Exercise instructions
Quote the records beneath, complete and exact. Leave out images.

Records from a geometry dataset:
** START **

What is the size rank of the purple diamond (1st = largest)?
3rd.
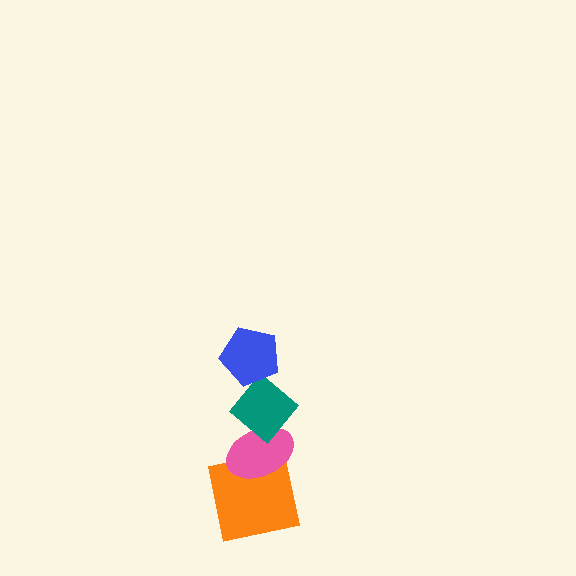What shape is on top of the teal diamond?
The blue pentagon is on top of the teal diamond.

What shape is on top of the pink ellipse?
The teal diamond is on top of the pink ellipse.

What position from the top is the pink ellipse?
The pink ellipse is 3rd from the top.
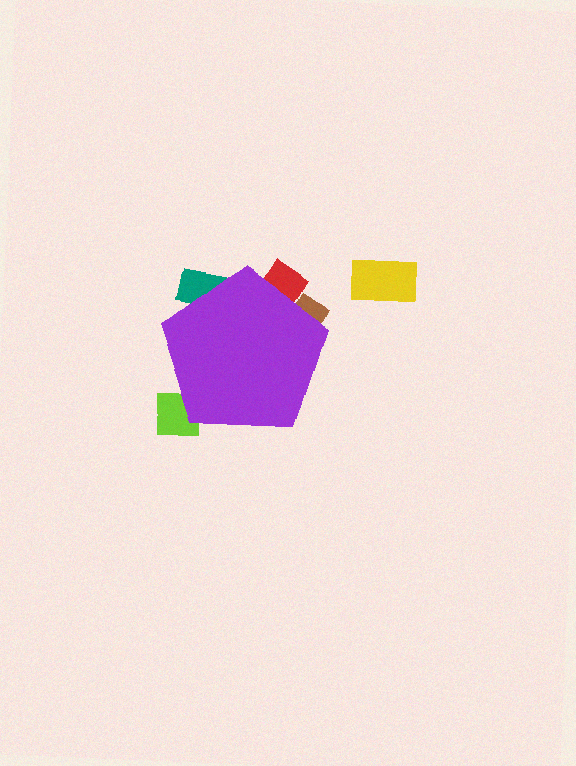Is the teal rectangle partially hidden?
Yes, the teal rectangle is partially hidden behind the purple pentagon.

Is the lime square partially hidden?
Yes, the lime square is partially hidden behind the purple pentagon.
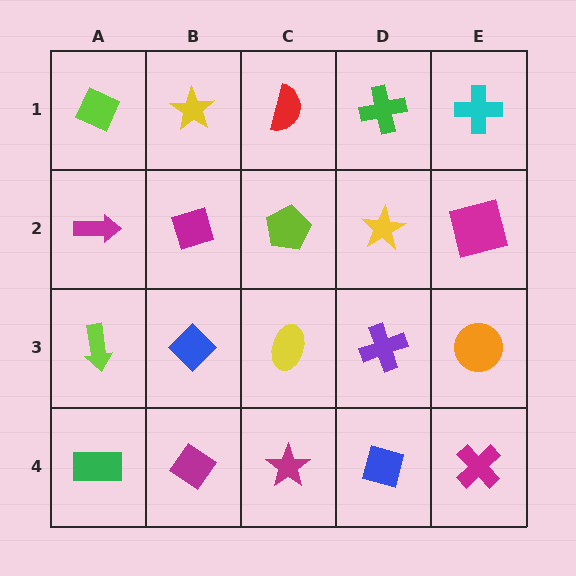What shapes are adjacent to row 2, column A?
A lime diamond (row 1, column A), a lime arrow (row 3, column A), a magenta diamond (row 2, column B).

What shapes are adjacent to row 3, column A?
A magenta arrow (row 2, column A), a green rectangle (row 4, column A), a blue diamond (row 3, column B).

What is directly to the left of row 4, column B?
A green rectangle.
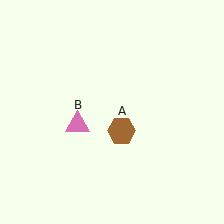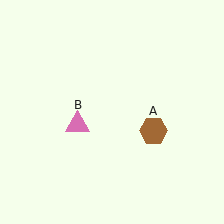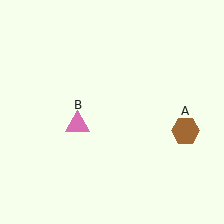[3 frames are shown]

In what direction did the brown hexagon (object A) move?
The brown hexagon (object A) moved right.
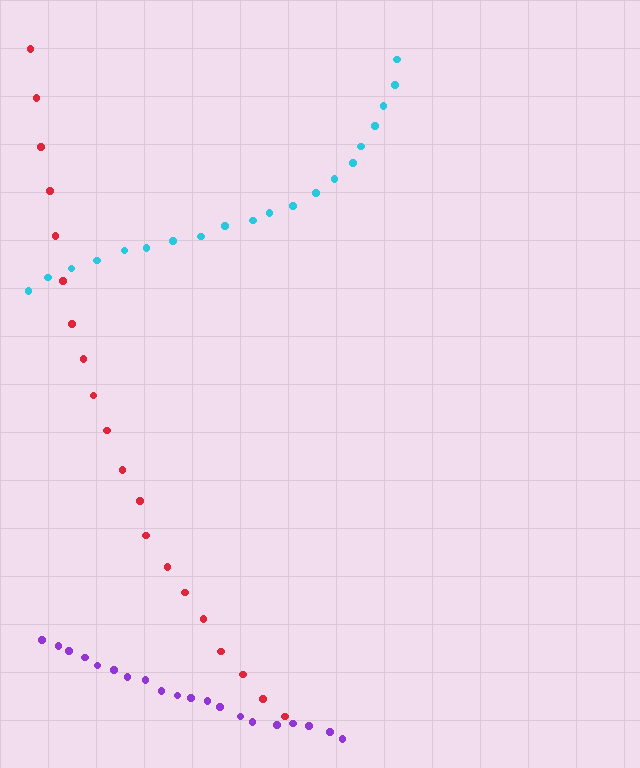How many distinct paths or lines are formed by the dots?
There are 3 distinct paths.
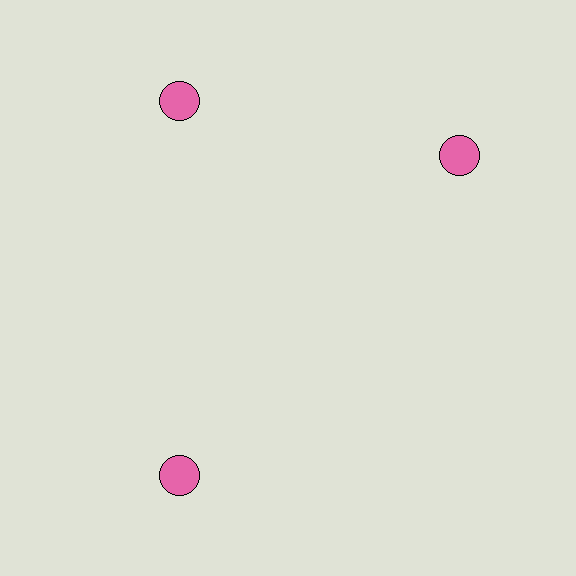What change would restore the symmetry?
The symmetry would be restored by rotating it back into even spacing with its neighbors so that all 3 circles sit at equal angles and equal distance from the center.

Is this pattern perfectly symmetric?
No. The 3 pink circles are arranged in a ring, but one element near the 3 o'clock position is rotated out of alignment along the ring, breaking the 3-fold rotational symmetry.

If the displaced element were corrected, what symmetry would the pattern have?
It would have 3-fold rotational symmetry — the pattern would map onto itself every 120 degrees.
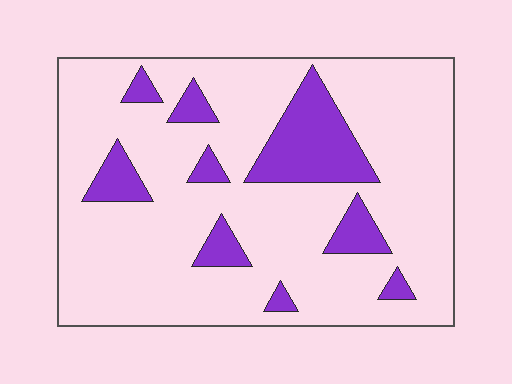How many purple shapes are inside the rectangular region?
9.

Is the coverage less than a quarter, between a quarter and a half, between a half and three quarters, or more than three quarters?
Less than a quarter.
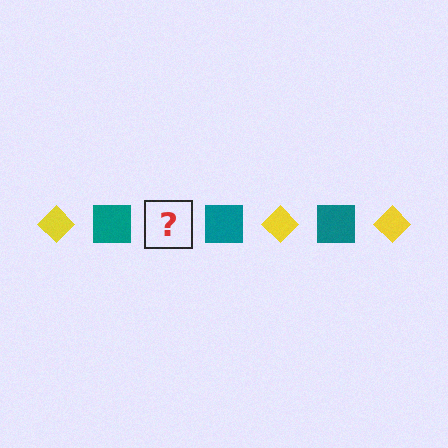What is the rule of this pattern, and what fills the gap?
The rule is that the pattern alternates between yellow diamond and teal square. The gap should be filled with a yellow diamond.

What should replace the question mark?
The question mark should be replaced with a yellow diamond.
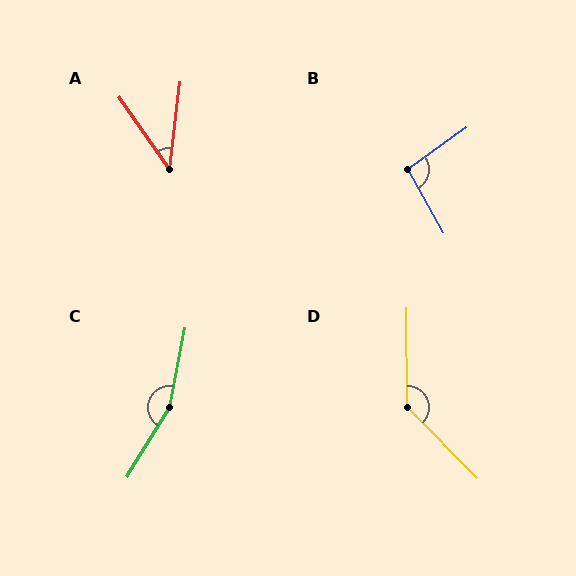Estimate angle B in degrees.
Approximately 96 degrees.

** END **

Result for this task
What is the size rank of the purple diamond (1st = largest)?
3rd.
What shape is on top of the teal diamond?
The blue pentagon is on top of the teal diamond.

What shape is on top of the pink ellipse?
The teal diamond is on top of the pink ellipse.

What position from the top is the pink ellipse?
The pink ellipse is 3rd from the top.
Is the teal rectangle partially hidden?
Yes, the teal rectangle is partially hidden behind the purple pentagon.

Is the lime square partially hidden?
Yes, the lime square is partially hidden behind the purple pentagon.
What shapes are adjacent to row 2, column A?
A lime diamond (row 1, column A), a lime arrow (row 3, column A), a magenta diamond (row 2, column B).

What shapes are adjacent to row 3, column A?
A magenta arrow (row 2, column A), a green rectangle (row 4, column A), a blue diamond (row 3, column B).

What is directly to the left of row 4, column B?
A green rectangle.
[3 frames are shown]

In what direction did the brown hexagon (object A) move?
The brown hexagon (object A) moved right.
How many distinct paths or lines are formed by the dots?
There are 3 distinct paths.
What change would restore the symmetry?
The symmetry would be restored by rotating it back into even spacing with its neighbors so that all 3 circles sit at equal angles and equal distance from the center.

Is this pattern perfectly symmetric?
No. The 3 pink circles are arranged in a ring, but one element near the 3 o'clock position is rotated out of alignment along the ring, breaking the 3-fold rotational symmetry.

If the displaced element were corrected, what symmetry would the pattern have?
It would have 3-fold rotational symmetry — the pattern would map onto itself every 120 degrees.
How many purple shapes are inside the rectangular region?
9.

Is the coverage less than a quarter, between a quarter and a half, between a half and three quarters, or more than three quarters?
Less than a quarter.
What is the rule of this pattern, and what fills the gap?
The rule is that the pattern alternates between yellow diamond and teal square. The gap should be filled with a yellow diamond.

What should replace the question mark?
The question mark should be replaced with a yellow diamond.
Estimate angle B in degrees.
Approximately 96 degrees.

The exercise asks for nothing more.